** BEGIN **
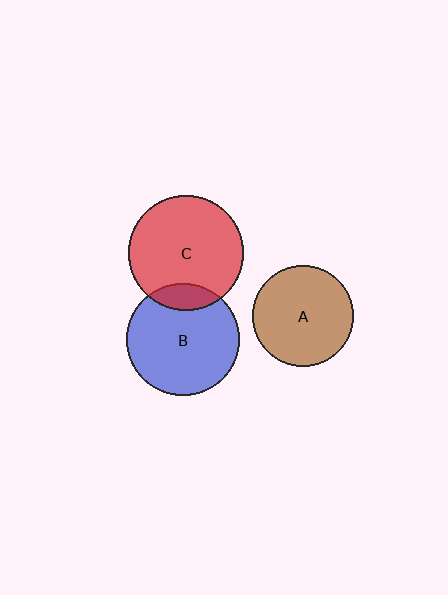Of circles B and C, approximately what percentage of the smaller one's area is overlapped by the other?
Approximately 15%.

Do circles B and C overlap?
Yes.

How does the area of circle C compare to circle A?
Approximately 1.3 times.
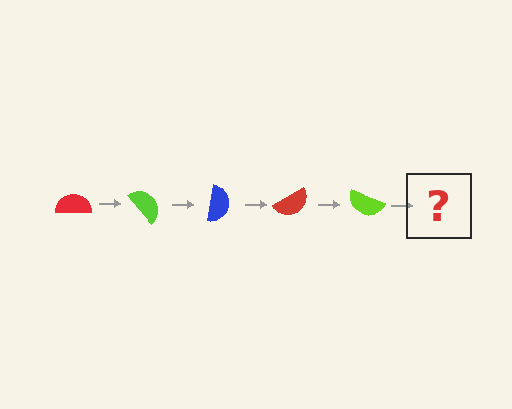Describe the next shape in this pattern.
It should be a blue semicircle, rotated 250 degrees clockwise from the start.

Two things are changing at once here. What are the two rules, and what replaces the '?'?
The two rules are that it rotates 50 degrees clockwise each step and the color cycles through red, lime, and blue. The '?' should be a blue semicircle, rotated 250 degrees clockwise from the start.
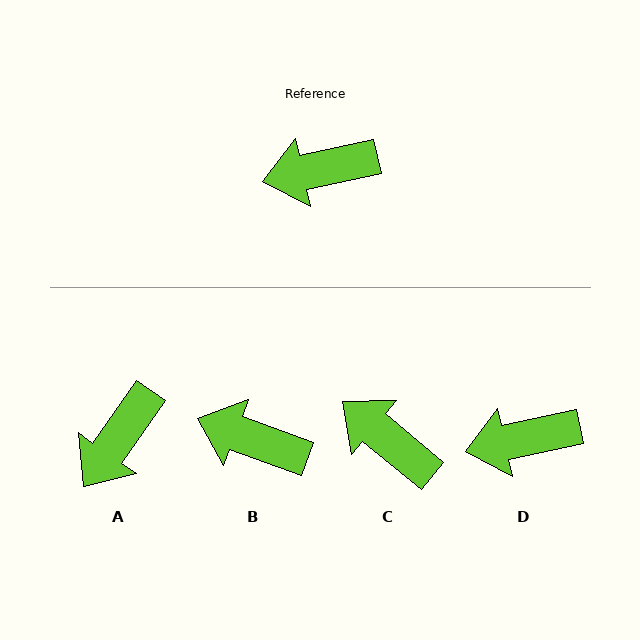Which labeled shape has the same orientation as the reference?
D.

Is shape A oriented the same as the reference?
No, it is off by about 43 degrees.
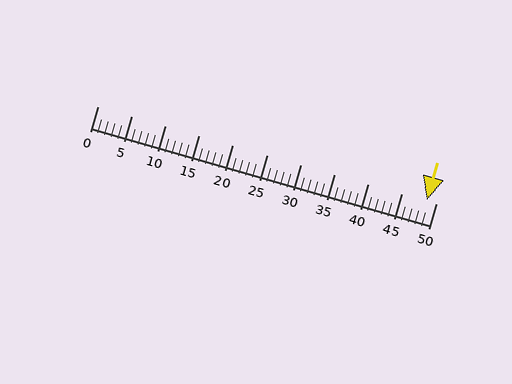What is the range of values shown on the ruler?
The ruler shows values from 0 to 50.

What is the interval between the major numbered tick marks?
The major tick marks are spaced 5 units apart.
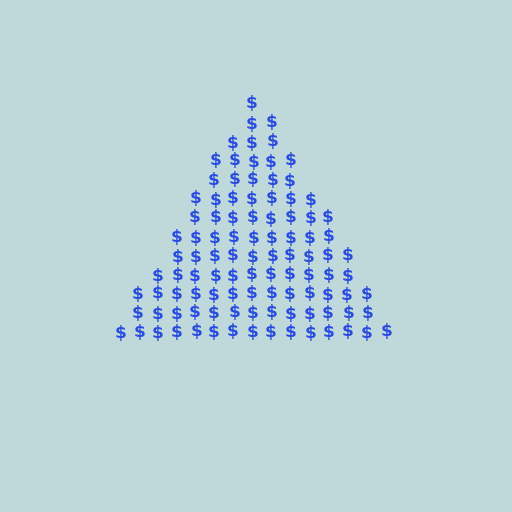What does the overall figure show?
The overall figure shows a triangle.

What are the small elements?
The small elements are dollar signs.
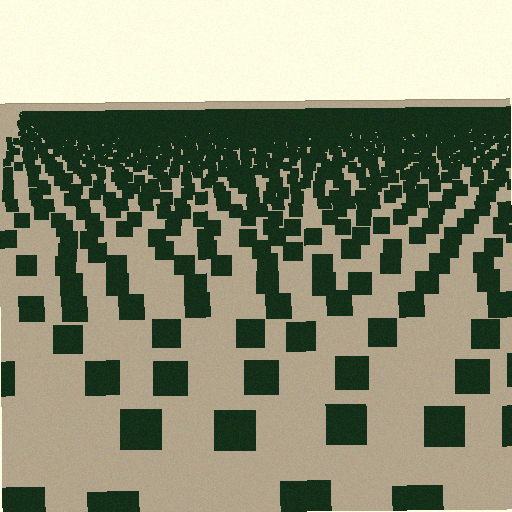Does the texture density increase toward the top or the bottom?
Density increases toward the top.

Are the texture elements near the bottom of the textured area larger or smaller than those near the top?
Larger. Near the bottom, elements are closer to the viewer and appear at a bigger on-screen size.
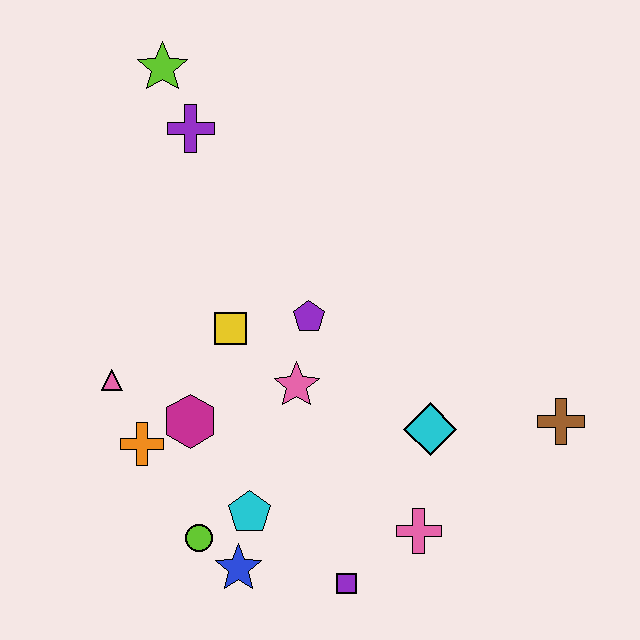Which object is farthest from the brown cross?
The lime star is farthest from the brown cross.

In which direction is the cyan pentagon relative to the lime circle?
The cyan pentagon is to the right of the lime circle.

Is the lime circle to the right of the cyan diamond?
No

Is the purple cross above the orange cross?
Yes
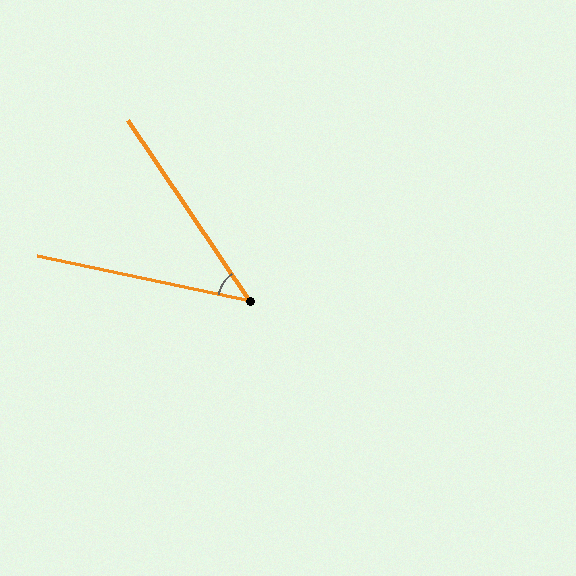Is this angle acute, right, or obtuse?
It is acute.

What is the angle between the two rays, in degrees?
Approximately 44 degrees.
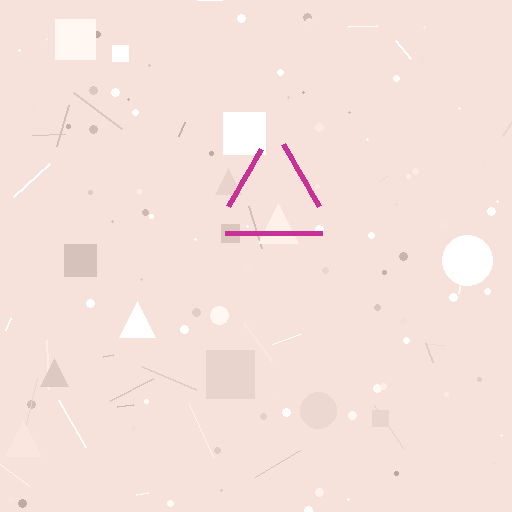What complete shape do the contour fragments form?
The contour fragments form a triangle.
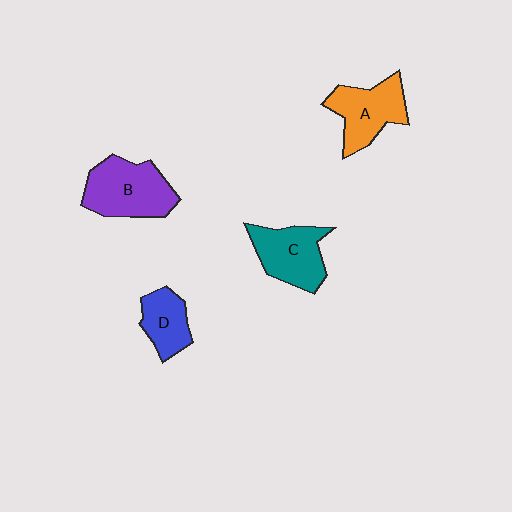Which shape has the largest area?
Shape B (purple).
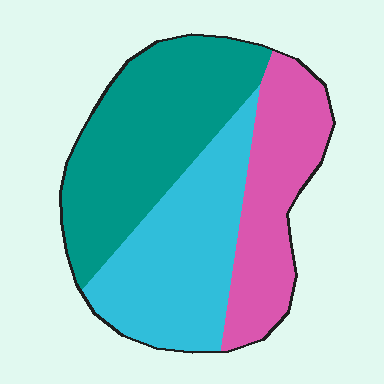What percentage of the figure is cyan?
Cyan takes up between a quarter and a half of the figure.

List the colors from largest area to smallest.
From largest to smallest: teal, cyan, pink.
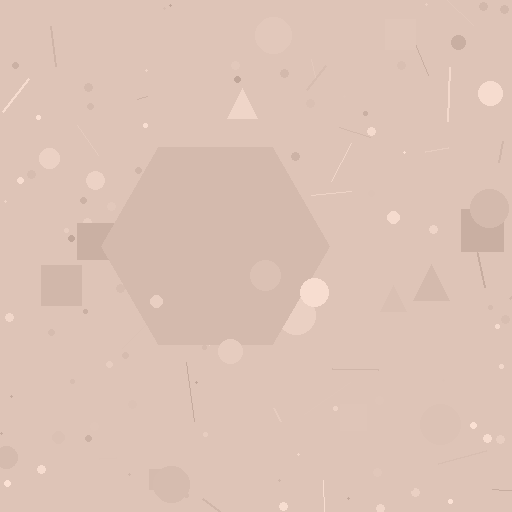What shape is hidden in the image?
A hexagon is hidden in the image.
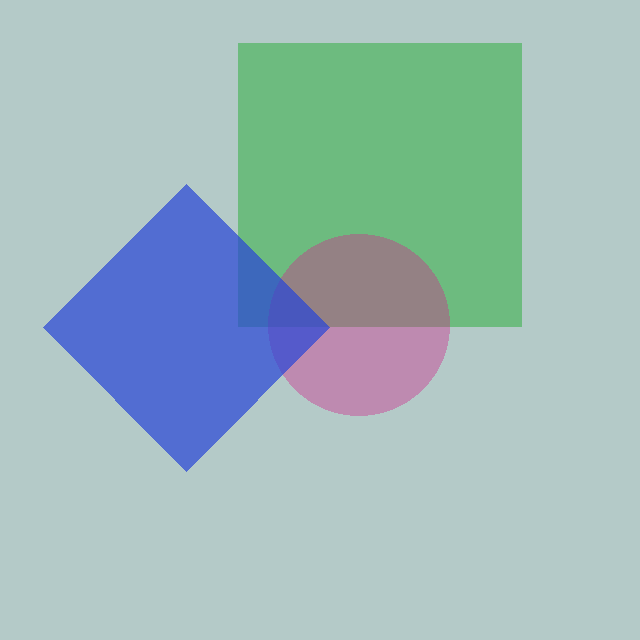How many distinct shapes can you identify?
** END **
- **REQUIREMENTS**: Will you restate every entry word for word and omit the images?

- **CORRECT RESULT**:
Of circles B and C, approximately what percentage of the smaller one's area is overlapped by the other?
Approximately 15%.

Do circles B and C overlap?
Yes.

How does the area of circle C compare to circle A?
Approximately 1.3 times.
Describe the next shape in this pattern.
It should be a blue semicircle, rotated 250 degrees clockwise from the start.

Two things are changing at once here. What are the two rules, and what replaces the '?'?
The two rules are that it rotates 50 degrees clockwise each step and the color cycles through red, lime, and blue. The '?' should be a blue semicircle, rotated 250 degrees clockwise from the start.
Which labeled shape has the same orientation as the reference?
D.

Is shape A oriented the same as the reference?
No, it is off by about 43 degrees.
What is the range of values shown on the ruler?
The ruler shows values from 0 to 50.

What is the interval between the major numbered tick marks?
The major tick marks are spaced 5 units apart.
What does the overall figure show?
The overall figure shows a triangle.

What are the small elements?
The small elements are dollar signs.
Does the texture density increase toward the top or the bottom?
Density increases toward the top.

Are the texture elements near the bottom of the textured area larger or smaller than those near the top?
Larger. Near the bottom, elements are closer to the viewer and appear at a bigger on-screen size.
Which object is farthest from the brown cross?
The lime star is farthest from the brown cross.

In which direction is the cyan pentagon relative to the lime circle?
The cyan pentagon is to the right of the lime circle.

Is the lime circle to the right of the cyan diamond?
No

Is the purple cross above the orange cross?
Yes
Is this angle acute, right, or obtuse?
It is acute.

What is the angle between the two rays, in degrees?
Approximately 44 degrees.
What complete shape do the contour fragments form?
The contour fragments form a triangle.
Which shape has the largest area?
Shape B (purple).
What percentage of the figure is cyan?
Cyan takes up between a quarter and a half of the figure.

List the colors from largest area to smallest.
From largest to smallest: teal, cyan, pink.
What shape is hidden in the image?
A hexagon is hidden in the image.
How many distinct shapes can you identify?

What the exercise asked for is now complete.